Geometric shape question records

========================================================================

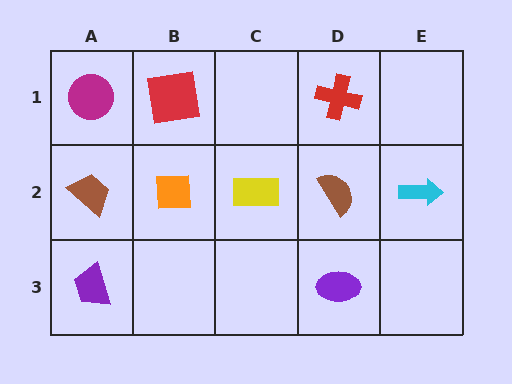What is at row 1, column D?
A red cross.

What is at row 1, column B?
A red square.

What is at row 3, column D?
A purple ellipse.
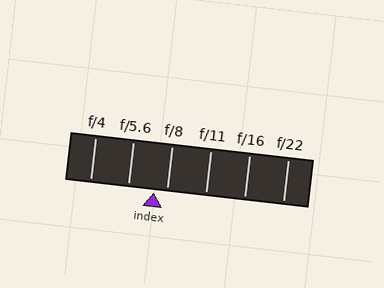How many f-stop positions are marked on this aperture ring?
There are 6 f-stop positions marked.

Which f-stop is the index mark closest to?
The index mark is closest to f/8.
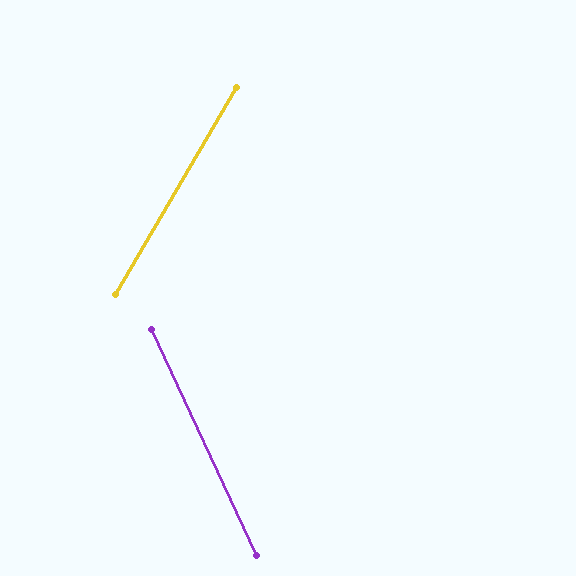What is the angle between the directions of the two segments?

========================================================================

### EXERCISE
Quote each entry above verbatim and drop the pictures.

### CORRECT OUTPUT
What is at row 1, column D?
A red cross.

What is at row 1, column B?
A red square.

What is at row 3, column D?
A purple ellipse.
How many f-stop positions are marked on this aperture ring?
There are 6 f-stop positions marked.

Which f-stop is the index mark closest to?
The index mark is closest to f/8.
What is the angle between the directions of the two segments?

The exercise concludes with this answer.